-------- Provided entries
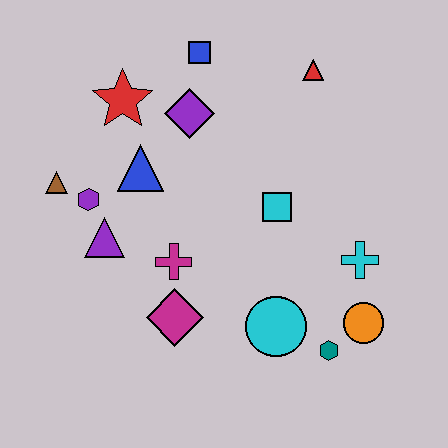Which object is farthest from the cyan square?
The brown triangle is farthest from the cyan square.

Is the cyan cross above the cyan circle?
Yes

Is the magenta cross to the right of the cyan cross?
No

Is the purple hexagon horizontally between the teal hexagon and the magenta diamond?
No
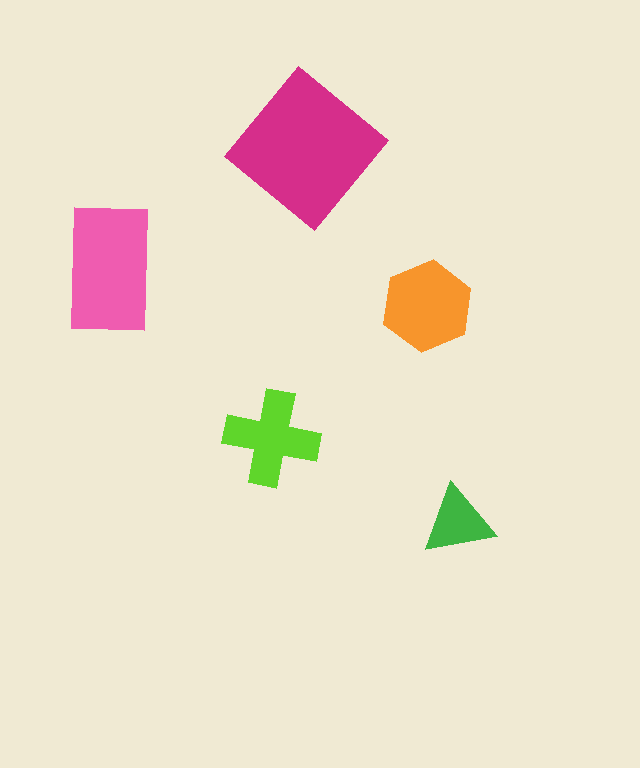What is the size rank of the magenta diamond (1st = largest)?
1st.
----------------
-------- Provided entries
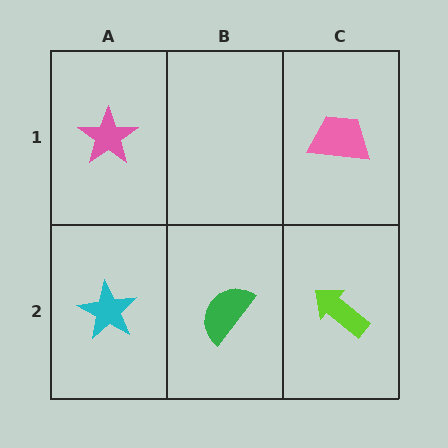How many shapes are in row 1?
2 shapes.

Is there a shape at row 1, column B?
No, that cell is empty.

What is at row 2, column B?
----------------
-------- Provided entries
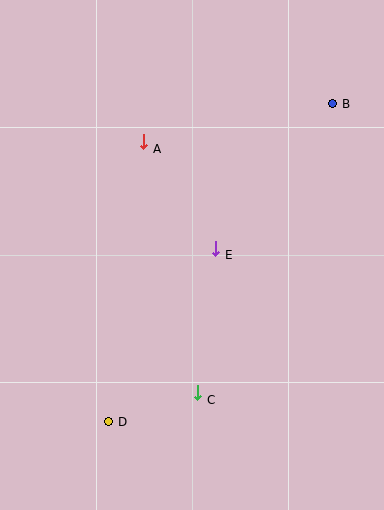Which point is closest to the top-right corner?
----------------
Skip all pictures and retype only the stretch from the line that holds "How many shapes are in row 1?" through the line that holds "What is at row 2, column B?", exactly as written.

• **Answer to the exercise**:
How many shapes are in row 1?
2 shapes.

Is there a shape at row 1, column B?
No, that cell is empty.

What is at row 2, column B?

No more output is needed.